──────── MATERIAL PROVIDED ────────

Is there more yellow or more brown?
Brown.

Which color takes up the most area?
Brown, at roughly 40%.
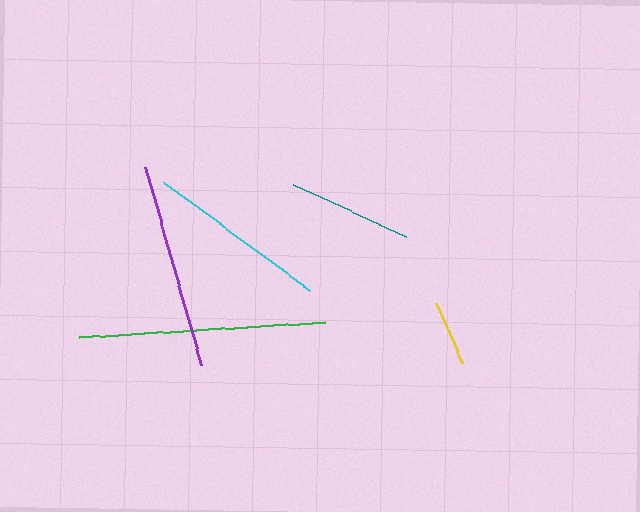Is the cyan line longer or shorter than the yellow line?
The cyan line is longer than the yellow line.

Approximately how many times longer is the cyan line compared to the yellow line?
The cyan line is approximately 2.8 times the length of the yellow line.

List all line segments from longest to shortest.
From longest to shortest: green, purple, cyan, teal, yellow.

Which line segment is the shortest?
The yellow line is the shortest at approximately 66 pixels.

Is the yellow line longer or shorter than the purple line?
The purple line is longer than the yellow line.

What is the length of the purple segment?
The purple segment is approximately 206 pixels long.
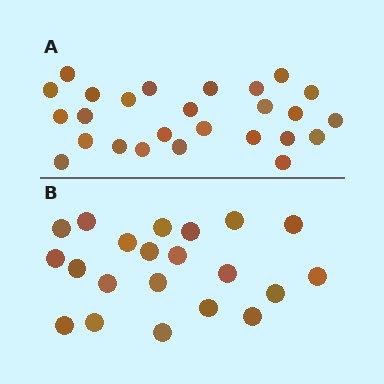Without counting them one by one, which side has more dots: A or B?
Region A (the top region) has more dots.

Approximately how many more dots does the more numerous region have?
Region A has about 5 more dots than region B.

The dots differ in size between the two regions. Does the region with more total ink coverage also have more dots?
No. Region B has more total ink coverage because its dots are larger, but region A actually contains more individual dots. Total area can be misleading — the number of items is what matters here.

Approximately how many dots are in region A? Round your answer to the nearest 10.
About 30 dots. (The exact count is 26, which rounds to 30.)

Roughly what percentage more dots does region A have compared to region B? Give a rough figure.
About 25% more.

────────

▶ **PROBLEM TO SOLVE**:
Retype only the lines running from the line with "Approximately how many dots" to the end of the listing, including both of those lines.

▶ **WRITTEN SOLUTION**:
Approximately how many dots are in region A? Round your answer to the nearest 10.
About 30 dots. (The exact count is 26, which rounds to 30.)

Roughly what percentage more dots does region A have compared to region B? Give a rough figure.
About 25% more.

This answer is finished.